# Exercise directions:
Return only the line that contains "List all line" and each line after it, through the last line of the data below, copied exactly.
━━━━━━━━━━━━━━━━━━━━
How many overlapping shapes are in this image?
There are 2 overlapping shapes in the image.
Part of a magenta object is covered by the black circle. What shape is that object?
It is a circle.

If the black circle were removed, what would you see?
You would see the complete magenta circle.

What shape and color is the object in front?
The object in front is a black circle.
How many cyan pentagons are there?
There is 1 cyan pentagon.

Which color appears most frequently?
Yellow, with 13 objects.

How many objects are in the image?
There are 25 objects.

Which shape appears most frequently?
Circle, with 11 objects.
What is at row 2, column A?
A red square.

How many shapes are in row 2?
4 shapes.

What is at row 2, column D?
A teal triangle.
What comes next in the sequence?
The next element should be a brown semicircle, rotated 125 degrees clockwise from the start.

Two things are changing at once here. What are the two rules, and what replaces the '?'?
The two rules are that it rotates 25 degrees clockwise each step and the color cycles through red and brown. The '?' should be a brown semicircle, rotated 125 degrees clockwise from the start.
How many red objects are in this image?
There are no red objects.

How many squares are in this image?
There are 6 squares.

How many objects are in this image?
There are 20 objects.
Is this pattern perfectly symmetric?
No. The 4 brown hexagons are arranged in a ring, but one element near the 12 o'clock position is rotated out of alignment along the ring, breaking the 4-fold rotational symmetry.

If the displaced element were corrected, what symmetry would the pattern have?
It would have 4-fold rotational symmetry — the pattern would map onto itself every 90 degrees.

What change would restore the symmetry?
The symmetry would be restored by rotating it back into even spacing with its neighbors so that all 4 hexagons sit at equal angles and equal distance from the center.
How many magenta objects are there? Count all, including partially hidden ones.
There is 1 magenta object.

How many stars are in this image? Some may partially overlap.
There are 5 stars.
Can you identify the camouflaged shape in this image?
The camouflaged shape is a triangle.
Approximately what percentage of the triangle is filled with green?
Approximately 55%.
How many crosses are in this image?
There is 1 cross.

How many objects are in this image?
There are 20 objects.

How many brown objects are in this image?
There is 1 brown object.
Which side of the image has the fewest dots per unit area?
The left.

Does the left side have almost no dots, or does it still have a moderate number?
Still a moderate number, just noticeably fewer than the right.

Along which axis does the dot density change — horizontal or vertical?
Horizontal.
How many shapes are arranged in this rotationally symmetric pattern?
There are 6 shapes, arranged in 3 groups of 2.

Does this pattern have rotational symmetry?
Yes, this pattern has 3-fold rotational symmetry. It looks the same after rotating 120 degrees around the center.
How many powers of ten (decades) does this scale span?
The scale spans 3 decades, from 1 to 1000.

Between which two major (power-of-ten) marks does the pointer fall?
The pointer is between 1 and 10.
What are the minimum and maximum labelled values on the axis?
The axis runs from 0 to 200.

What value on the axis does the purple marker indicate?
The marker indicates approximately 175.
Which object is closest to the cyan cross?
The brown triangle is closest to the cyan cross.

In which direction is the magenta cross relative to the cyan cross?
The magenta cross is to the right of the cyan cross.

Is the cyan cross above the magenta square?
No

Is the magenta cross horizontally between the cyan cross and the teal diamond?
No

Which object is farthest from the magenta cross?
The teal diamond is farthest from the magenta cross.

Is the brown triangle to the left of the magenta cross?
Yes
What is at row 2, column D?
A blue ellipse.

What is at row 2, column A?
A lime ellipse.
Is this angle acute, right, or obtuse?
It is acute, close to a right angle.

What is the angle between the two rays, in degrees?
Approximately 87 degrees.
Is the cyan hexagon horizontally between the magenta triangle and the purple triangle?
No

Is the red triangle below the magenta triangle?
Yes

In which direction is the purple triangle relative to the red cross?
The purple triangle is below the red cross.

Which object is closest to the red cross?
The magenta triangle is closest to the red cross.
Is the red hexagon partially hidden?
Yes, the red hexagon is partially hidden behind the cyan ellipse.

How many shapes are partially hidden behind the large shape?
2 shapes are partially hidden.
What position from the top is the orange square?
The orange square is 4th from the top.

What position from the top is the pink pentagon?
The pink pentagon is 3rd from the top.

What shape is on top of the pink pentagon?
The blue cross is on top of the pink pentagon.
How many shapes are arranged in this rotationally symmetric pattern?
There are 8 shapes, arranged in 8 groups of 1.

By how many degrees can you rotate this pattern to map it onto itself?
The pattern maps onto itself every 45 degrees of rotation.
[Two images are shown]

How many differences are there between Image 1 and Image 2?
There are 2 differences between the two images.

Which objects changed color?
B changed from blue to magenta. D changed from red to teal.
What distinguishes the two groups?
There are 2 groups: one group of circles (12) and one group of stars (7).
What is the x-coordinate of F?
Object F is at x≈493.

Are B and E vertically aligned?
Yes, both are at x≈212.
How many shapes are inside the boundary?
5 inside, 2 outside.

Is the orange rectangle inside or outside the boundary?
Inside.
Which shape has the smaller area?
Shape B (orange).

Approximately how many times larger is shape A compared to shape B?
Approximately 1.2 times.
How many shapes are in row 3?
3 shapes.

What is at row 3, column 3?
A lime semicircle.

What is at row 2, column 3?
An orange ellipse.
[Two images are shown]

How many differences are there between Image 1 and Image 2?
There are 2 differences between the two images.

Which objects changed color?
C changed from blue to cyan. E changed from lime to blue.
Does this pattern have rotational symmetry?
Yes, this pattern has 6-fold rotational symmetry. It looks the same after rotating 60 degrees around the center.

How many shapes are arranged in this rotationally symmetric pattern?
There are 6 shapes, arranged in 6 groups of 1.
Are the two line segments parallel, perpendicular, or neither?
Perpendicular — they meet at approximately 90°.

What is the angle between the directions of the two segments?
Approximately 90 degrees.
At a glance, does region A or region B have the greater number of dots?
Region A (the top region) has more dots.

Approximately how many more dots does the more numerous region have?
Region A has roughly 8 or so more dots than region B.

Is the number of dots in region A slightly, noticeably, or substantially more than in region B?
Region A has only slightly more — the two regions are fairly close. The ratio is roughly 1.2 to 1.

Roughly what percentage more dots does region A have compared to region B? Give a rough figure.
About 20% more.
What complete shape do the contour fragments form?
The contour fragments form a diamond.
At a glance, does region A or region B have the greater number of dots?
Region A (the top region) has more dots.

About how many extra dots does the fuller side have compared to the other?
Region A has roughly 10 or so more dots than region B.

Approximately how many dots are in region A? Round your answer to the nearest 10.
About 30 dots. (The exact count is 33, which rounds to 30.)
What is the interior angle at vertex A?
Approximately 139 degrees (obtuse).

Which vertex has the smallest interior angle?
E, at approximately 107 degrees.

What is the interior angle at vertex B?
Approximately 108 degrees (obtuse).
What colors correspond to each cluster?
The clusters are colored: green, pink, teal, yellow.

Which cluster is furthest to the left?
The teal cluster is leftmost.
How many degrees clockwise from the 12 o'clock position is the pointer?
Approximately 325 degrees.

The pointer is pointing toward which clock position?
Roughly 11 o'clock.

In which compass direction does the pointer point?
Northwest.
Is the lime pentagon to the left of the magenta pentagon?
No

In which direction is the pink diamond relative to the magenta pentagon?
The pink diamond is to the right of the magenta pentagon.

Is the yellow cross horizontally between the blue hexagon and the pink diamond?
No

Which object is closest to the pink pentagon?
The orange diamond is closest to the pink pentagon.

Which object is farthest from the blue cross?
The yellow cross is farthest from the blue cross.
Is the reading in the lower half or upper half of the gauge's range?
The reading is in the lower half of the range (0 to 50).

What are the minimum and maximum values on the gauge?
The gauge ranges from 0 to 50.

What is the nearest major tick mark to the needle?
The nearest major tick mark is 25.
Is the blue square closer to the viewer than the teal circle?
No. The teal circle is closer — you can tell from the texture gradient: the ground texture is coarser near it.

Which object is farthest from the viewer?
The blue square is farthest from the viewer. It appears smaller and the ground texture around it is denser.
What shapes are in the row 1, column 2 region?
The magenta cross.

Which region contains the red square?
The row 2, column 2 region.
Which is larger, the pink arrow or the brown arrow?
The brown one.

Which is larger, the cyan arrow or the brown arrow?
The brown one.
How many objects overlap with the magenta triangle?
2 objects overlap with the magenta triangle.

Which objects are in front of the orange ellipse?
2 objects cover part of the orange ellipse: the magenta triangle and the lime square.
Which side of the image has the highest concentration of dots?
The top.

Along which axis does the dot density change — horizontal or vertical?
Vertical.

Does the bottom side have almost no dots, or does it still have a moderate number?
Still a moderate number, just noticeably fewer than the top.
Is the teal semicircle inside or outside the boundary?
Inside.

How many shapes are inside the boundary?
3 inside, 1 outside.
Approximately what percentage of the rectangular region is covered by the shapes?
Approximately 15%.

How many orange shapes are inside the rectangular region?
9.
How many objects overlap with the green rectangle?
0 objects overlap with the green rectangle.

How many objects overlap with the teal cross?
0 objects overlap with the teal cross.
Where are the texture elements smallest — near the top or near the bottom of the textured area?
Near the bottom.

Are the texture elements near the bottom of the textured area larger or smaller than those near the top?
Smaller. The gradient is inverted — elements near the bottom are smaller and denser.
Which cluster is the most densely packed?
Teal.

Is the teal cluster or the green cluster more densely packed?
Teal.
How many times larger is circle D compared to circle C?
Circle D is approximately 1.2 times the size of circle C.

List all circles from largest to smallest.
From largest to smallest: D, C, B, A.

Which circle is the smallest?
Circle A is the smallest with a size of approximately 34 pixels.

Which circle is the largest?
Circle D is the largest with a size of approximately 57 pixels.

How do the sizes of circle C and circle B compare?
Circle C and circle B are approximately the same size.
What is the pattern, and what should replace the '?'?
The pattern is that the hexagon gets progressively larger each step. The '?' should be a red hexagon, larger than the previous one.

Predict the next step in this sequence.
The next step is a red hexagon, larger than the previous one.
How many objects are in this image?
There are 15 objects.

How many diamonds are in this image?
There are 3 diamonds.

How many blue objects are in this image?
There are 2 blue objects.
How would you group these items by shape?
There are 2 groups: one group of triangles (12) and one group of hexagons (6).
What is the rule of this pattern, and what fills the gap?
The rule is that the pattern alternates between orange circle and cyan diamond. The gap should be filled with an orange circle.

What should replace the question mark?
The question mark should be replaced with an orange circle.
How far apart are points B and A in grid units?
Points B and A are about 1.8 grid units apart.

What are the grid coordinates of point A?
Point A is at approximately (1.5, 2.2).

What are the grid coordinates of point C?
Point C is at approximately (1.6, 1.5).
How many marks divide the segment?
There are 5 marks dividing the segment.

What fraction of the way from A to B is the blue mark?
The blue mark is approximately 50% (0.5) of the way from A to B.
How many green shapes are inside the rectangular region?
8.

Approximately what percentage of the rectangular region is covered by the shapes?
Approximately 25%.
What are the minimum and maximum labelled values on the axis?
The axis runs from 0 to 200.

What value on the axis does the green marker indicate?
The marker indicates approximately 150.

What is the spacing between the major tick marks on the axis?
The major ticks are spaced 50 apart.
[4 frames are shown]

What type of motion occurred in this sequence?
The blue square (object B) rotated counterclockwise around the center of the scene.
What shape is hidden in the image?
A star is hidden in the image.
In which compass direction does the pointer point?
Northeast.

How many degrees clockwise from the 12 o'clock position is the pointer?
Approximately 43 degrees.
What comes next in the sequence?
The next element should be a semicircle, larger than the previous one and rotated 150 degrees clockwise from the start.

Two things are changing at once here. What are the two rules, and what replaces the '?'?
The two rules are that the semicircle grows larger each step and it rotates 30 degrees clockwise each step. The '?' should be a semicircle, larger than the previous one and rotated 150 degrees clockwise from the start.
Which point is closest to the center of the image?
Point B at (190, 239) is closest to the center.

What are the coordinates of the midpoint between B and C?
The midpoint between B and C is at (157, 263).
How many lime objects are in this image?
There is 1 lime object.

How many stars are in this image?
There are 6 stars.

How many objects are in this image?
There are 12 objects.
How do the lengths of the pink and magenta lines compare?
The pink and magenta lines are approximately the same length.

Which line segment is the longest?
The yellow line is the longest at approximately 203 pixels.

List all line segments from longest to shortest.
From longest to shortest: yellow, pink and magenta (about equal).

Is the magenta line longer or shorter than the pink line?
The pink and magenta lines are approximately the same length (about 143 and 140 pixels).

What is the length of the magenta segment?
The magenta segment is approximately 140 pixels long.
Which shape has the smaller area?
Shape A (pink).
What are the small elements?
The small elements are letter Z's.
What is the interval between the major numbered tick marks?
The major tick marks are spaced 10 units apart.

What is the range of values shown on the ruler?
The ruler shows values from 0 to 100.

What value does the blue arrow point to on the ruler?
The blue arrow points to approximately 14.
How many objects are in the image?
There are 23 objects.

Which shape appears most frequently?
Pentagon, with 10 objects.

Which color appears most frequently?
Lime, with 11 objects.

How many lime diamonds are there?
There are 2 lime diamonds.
━━━━━━━━━━━━━━━━━━━━
# Answer to the problem:
List all line segments from longest to shortest.
From longest to shortest: yellow, pink and magenta (about equal).

Is the magenta line longer or shorter than the pink line?
The pink and magenta lines are approximately the same length (about 143 and 140 pixels).

What is the length of the magenta segment?
The magenta segment is approximately 140 pixels long.
Which shape has the smaller area?
Shape A (pink).
What are the small elements?
The small elements are letter Z's.
What is the interval between the major numbered tick marks?
The major tick marks are spaced 10 units apart.

What is the range of values shown on the ruler?
The ruler shows values from 0 to 100.

What value does the blue arrow point to on the ruler?
The blue arrow points to approximately 14.
How many objects are in the image?
There are 23 objects.

Which shape appears most frequently?
Pentagon, with 10 objects.

Which color appears most frequently?
Lime, with 11 objects.

How many lime diamonds are there?
There are 2 lime diamonds.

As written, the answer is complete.